*** Opening EXERCISE MATERIAL ***

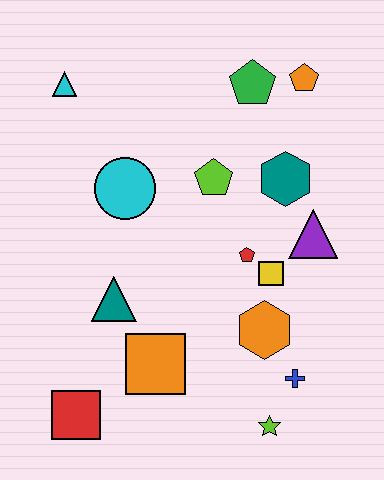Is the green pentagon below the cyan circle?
No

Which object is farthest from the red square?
The orange pentagon is farthest from the red square.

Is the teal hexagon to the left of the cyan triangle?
No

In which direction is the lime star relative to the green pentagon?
The lime star is below the green pentagon.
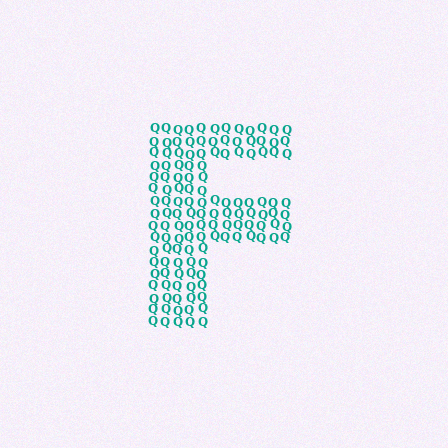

*** Closing EXERCISE MATERIAL ***

BRIEF
In the data above, find the line containing "Is the teal", then output it and every later line exactly, without the pictures.

OUTPUT FOR THIS EXERCISE
Is the teal hexagon to the left of the cyan triangle?
No

In which direction is the lime star relative to the green pentagon?
The lime star is below the green pentagon.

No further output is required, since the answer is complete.